AIM »
Output the lines exactly, from the one where "Which group has" appears through the one where "What is the large shape?" appears. Images are left out.

DATA RECORDS »
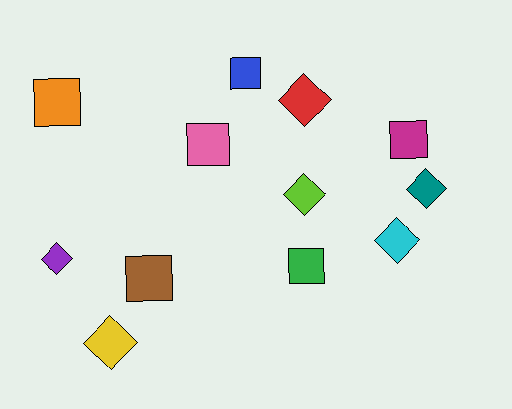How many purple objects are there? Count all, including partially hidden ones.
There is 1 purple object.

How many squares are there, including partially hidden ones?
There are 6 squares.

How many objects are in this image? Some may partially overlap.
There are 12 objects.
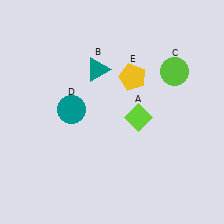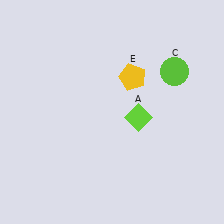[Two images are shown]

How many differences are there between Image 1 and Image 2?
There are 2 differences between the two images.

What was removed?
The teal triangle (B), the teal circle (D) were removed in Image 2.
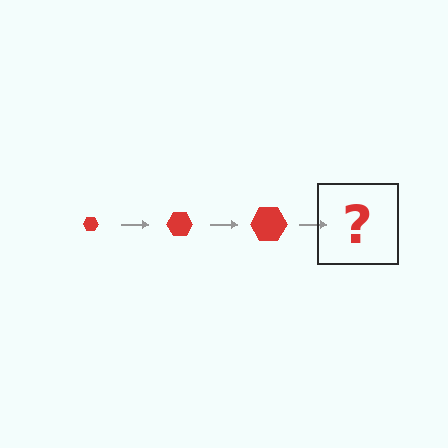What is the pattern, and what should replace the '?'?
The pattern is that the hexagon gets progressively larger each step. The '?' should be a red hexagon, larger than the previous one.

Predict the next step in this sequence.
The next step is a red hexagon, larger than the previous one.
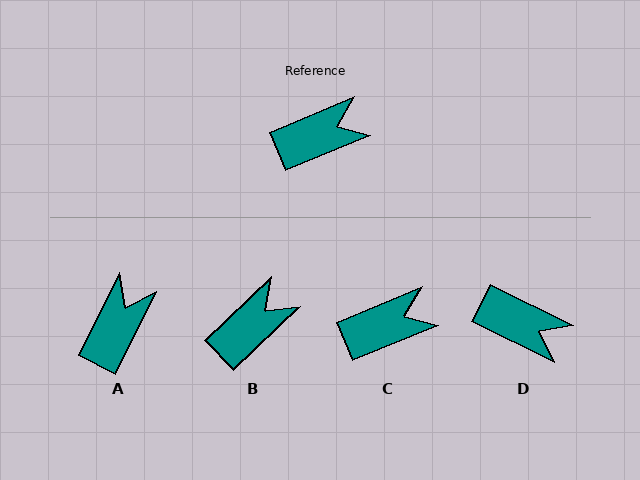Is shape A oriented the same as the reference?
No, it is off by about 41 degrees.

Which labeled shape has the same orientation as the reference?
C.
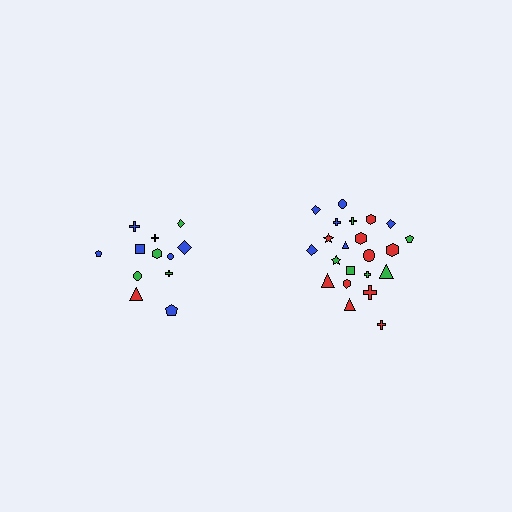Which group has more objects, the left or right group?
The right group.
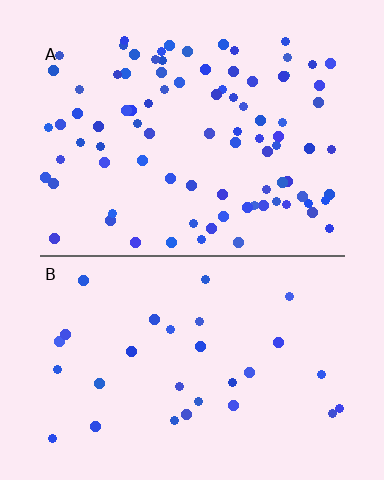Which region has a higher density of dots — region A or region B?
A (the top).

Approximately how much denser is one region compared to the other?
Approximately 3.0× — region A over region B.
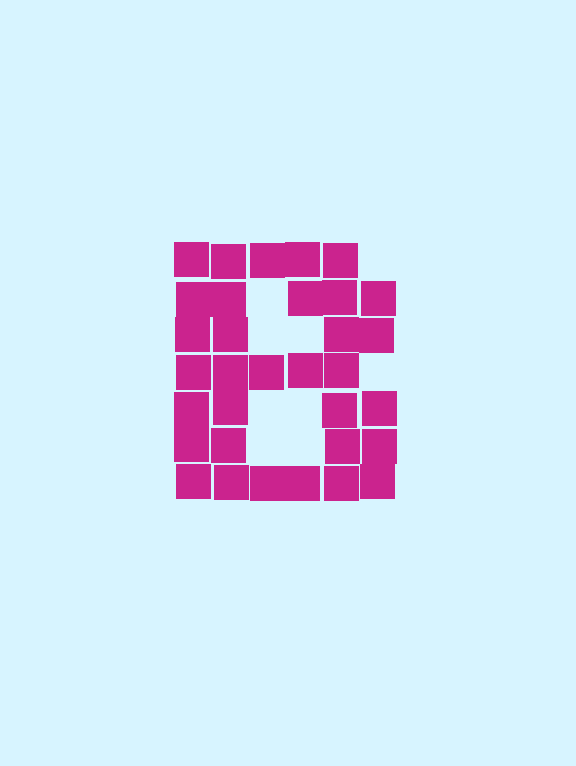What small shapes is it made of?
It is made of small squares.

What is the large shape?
--
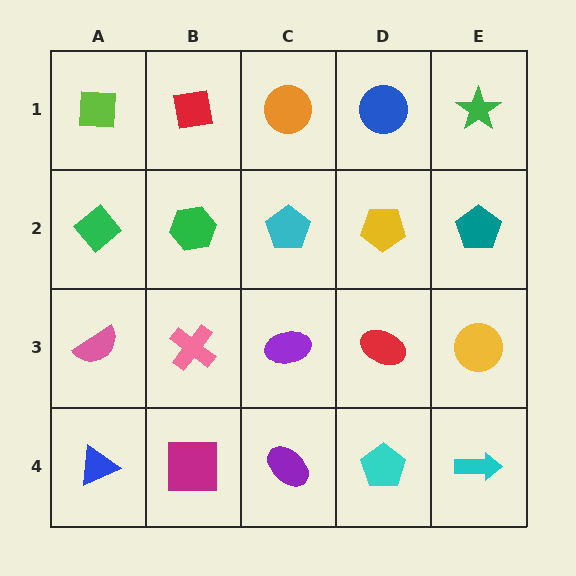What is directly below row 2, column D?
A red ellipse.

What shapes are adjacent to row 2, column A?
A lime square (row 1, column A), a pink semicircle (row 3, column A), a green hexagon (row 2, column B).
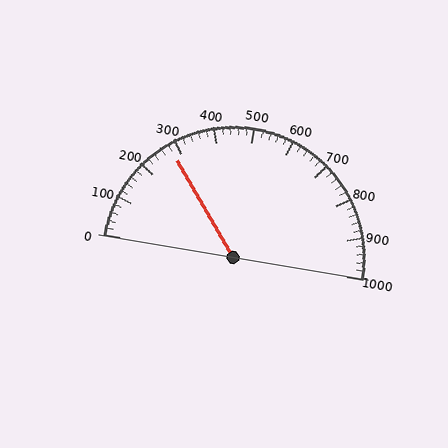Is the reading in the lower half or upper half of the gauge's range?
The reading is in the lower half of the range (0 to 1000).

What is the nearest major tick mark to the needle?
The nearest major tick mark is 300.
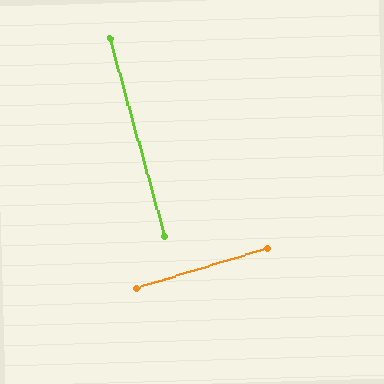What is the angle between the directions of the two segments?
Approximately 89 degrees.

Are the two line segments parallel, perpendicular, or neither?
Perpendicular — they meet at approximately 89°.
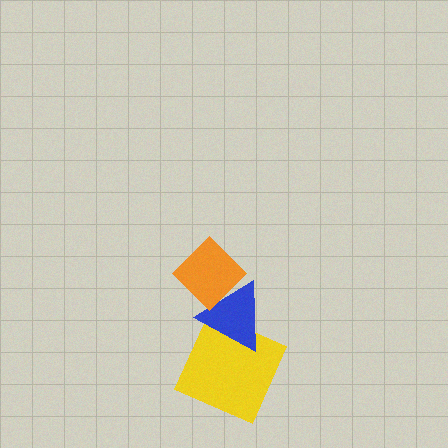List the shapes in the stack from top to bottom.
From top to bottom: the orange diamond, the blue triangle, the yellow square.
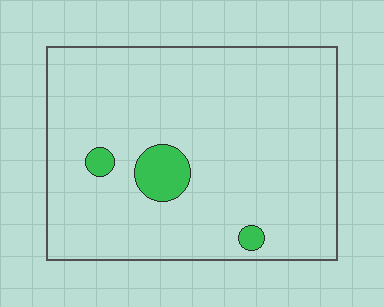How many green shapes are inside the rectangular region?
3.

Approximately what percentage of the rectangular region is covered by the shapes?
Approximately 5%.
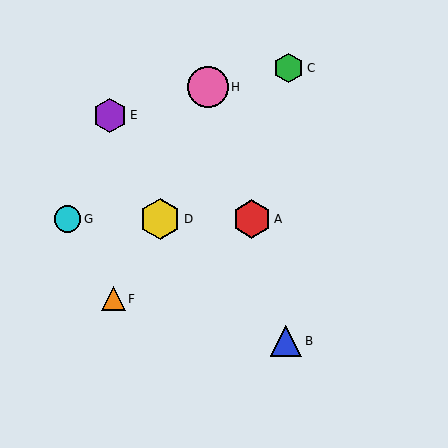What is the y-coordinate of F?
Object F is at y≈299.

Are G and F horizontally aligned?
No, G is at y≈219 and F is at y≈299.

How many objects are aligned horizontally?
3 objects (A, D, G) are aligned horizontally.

WRITTEN RESPONSE »
Which group has more objects, the left or right group?
The right group.
Which region has a higher density of dots — region A or region B?
A (the top).

Approximately how much denser is one region compared to the other?
Approximately 3.0× — region A over region B.
What small shapes is it made of?
It is made of small squares.

What is the large shape?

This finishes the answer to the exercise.